Data extract:
---
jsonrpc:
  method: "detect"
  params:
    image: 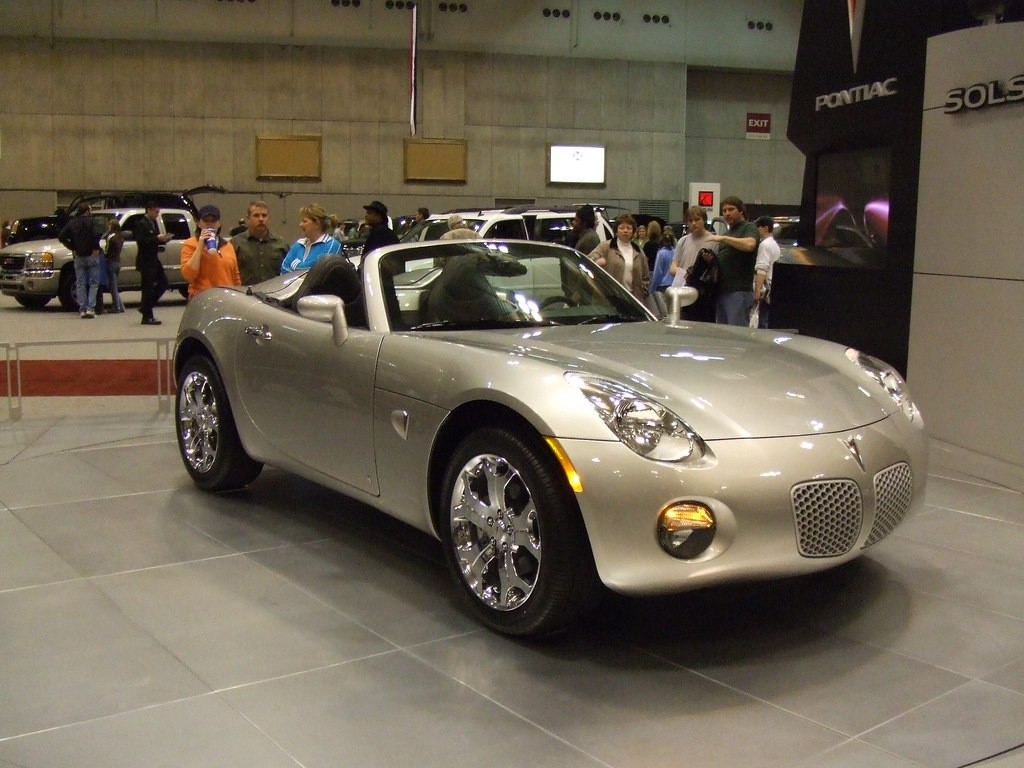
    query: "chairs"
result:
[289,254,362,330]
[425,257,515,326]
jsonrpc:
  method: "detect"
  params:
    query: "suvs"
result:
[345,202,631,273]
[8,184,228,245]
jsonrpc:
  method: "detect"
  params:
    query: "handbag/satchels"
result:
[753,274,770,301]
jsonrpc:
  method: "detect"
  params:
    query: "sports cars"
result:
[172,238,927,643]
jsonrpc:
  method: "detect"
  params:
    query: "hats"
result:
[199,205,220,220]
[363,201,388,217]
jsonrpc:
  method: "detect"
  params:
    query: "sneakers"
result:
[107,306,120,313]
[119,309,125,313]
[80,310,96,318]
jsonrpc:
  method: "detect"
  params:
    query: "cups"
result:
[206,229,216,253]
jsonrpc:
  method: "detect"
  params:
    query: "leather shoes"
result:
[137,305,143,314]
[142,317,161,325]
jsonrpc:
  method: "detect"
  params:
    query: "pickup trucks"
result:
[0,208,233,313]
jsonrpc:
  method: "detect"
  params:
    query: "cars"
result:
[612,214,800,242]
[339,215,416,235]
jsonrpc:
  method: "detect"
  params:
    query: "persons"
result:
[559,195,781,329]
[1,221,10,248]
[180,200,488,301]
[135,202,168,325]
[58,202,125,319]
---
Given problem: Reproduce all of the records above line for line, omitting the pictures from your answer.

Output:
jsonrpc:
  method: "detect"
  params:
    image: 
    query: "chairs"
result:
[289,254,362,330]
[425,257,515,326]
jsonrpc:
  method: "detect"
  params:
    query: "suvs"
result:
[345,202,631,273]
[8,184,228,245]
jsonrpc:
  method: "detect"
  params:
    query: "handbag/satchels"
result:
[753,274,770,301]
jsonrpc:
  method: "detect"
  params:
    query: "sports cars"
result:
[172,238,927,643]
jsonrpc:
  method: "detect"
  params:
    query: "hats"
result:
[199,205,220,220]
[363,201,388,217]
jsonrpc:
  method: "detect"
  params:
    query: "sneakers"
result:
[107,306,120,313]
[119,309,125,313]
[80,310,96,318]
jsonrpc:
  method: "detect"
  params:
    query: "cups"
result:
[206,229,216,253]
jsonrpc:
  method: "detect"
  params:
    query: "leather shoes"
result:
[137,305,143,314]
[142,317,161,325]
jsonrpc:
  method: "detect"
  params:
    query: "pickup trucks"
result:
[0,208,233,313]
jsonrpc:
  method: "detect"
  params:
    query: "cars"
result:
[612,214,800,242]
[339,215,416,235]
jsonrpc:
  method: "detect"
  params:
    query: "persons"
result:
[559,195,781,329]
[1,221,10,248]
[180,200,488,301]
[135,202,168,325]
[58,202,125,319]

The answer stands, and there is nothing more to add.